*Work to be completed*. What you give back should be only the lines from the one holding "If you added" through the final line of the records, each reproduced exactly.
★ ★ ★ ★
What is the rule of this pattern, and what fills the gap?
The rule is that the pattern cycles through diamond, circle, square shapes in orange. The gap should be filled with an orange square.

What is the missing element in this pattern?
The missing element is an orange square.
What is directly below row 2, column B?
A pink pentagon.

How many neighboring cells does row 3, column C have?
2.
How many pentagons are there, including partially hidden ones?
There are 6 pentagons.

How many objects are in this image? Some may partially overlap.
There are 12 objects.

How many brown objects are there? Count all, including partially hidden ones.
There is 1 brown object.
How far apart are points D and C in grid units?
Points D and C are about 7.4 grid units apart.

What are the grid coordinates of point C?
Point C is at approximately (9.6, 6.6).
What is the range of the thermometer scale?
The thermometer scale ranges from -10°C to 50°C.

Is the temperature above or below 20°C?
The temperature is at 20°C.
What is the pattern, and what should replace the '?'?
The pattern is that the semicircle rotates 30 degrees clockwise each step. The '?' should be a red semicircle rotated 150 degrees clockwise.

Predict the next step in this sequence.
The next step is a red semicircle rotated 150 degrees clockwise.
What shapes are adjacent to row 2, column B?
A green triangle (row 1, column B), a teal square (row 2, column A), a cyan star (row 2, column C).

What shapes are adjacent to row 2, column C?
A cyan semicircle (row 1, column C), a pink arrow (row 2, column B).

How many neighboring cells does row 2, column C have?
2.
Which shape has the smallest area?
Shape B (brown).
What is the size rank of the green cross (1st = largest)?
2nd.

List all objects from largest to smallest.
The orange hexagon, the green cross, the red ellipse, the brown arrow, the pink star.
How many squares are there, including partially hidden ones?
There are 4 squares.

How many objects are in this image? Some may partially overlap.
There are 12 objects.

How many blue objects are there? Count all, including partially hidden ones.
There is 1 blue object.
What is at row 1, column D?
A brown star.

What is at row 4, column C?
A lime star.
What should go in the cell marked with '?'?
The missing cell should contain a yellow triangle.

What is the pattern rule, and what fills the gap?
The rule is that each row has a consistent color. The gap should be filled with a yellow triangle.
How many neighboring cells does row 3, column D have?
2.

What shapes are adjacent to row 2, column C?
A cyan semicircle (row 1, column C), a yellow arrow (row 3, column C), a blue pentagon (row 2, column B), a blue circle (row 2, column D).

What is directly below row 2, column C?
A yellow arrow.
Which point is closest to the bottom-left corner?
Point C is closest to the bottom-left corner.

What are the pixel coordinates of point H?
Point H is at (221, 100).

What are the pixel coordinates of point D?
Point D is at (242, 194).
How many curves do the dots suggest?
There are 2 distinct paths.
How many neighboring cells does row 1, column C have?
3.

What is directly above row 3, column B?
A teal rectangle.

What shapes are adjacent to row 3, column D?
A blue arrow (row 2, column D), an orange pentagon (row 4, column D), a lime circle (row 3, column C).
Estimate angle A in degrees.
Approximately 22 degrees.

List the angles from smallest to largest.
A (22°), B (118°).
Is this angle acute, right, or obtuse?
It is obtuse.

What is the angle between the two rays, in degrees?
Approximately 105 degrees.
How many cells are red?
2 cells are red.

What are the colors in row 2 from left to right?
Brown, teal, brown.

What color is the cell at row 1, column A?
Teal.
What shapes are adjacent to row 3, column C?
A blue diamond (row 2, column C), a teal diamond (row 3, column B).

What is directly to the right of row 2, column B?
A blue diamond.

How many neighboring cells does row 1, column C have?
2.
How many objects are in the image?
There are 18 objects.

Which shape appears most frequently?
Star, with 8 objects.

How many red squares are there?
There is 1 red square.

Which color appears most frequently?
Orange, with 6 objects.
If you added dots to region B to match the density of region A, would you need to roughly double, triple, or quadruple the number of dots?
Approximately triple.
★ ★ ★ ★
*Solution to the exercise*.
If you added dots to region B to match the density of region A, would you need to roughly double, triple, or quadruple the number of dots?
Approximately triple.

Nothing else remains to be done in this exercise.